Only the lines from the one containing "How many objects are in the image?" down to the one containing "Which object is farthest from the viewer?", inclusive, are to be quoted exactly.
··· EXTRACTED ENTRIES
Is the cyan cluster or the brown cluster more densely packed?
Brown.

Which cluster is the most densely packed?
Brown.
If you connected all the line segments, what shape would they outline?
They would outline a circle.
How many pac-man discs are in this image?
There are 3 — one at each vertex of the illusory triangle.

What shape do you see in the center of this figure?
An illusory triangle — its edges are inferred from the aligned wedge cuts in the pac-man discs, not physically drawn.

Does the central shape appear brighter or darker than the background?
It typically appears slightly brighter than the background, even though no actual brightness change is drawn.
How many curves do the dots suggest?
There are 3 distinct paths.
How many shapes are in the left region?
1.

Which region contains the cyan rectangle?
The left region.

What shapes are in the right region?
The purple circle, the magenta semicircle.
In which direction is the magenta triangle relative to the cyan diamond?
······
··· EXTRACTED ENTRIES
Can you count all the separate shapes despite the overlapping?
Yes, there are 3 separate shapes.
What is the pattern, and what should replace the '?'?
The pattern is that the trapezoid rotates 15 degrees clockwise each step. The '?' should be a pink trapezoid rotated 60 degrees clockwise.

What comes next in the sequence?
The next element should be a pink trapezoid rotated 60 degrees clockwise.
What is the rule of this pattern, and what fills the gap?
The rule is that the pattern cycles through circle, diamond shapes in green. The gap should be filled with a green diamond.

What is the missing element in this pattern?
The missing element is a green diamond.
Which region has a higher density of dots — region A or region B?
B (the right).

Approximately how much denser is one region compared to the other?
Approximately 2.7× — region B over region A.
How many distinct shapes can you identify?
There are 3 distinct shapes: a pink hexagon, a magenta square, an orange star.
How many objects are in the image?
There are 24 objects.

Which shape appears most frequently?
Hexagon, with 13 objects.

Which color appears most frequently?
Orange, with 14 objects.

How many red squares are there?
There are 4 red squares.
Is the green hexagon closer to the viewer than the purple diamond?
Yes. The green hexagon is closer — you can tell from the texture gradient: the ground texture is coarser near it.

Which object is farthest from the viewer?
······
● OUTPUT FOR THIS EXERCISE
How many objects are in the image?
There are 24 objects.

Which shape appears most frequently?
Hexagon, with 13 objects.

Which color appears most frequently?
Orange, with 14 objects.

How many red squares are there?
There are 4 red squares.
Is the green hexagon closer to the viewer than the purple diamond?
Yes. The green hexagon is closer — you can tell from the texture gradient: the ground texture is coarser near it.

Which object is farthest from the viewer?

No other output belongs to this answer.